Please give back the lines from the line containing "Is the green cross" through the end of the listing below, exactly as written and without pictures.

##### DATA #####

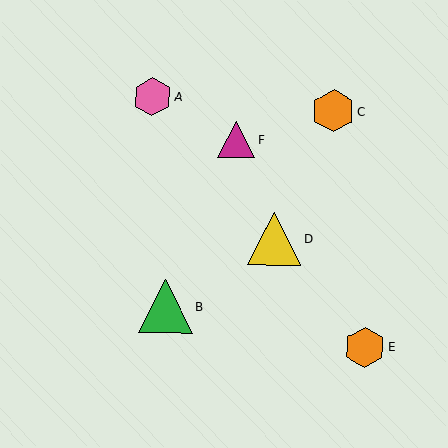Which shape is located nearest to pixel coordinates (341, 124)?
The orange hexagon (labeled C) at (333, 111) is nearest to that location.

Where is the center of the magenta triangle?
The center of the magenta triangle is at (236, 140).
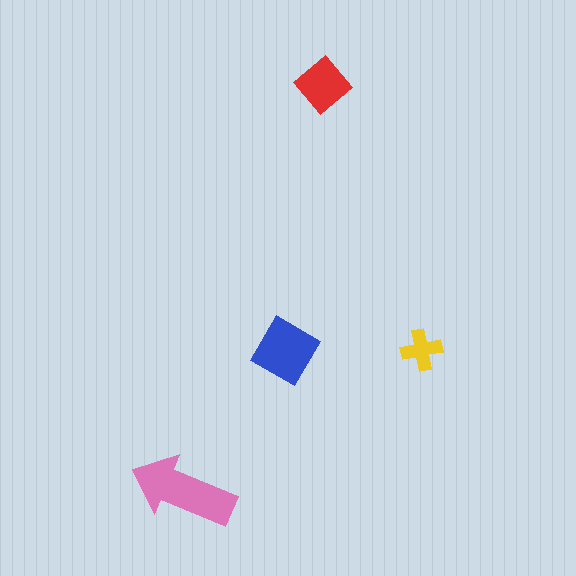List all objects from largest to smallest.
The pink arrow, the blue diamond, the red diamond, the yellow cross.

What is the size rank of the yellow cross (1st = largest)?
4th.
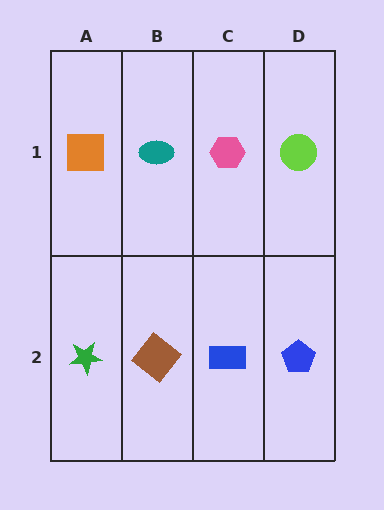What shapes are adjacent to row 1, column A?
A green star (row 2, column A), a teal ellipse (row 1, column B).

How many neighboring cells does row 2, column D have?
2.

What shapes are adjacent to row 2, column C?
A pink hexagon (row 1, column C), a brown diamond (row 2, column B), a blue pentagon (row 2, column D).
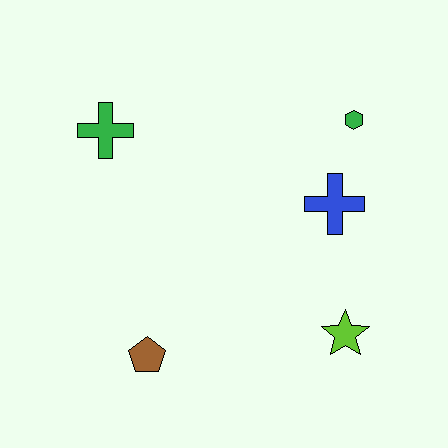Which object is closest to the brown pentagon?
The lime star is closest to the brown pentagon.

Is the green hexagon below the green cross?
No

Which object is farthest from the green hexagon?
The brown pentagon is farthest from the green hexagon.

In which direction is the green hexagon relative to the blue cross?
The green hexagon is above the blue cross.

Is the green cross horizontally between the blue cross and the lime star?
No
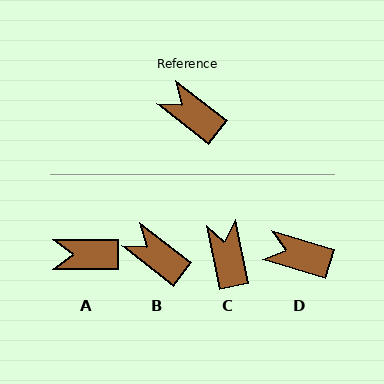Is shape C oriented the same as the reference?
No, it is off by about 40 degrees.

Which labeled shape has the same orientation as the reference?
B.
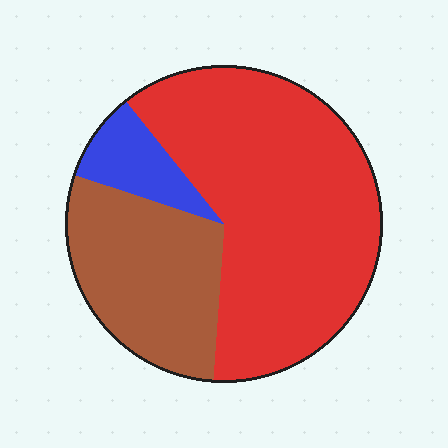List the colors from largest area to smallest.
From largest to smallest: red, brown, blue.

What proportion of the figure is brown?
Brown takes up about one quarter (1/4) of the figure.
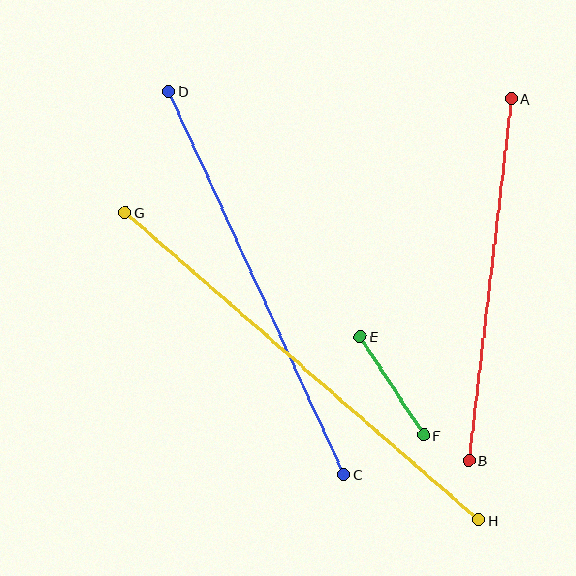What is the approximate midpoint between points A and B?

#####

■ TASK RESULT ■
Is the green cross horizontally between the blue cross and the lime star?
No
Is shape C oriented the same as the reference?
No, it is off by about 40 degrees.

Which labeled shape has the same orientation as the reference?
B.
List the colors from largest area to smallest.
From largest to smallest: red, brown, blue.

What proportion of the figure is brown?
Brown takes up about one quarter (1/4) of the figure.
What is the approximate midpoint between points A and B?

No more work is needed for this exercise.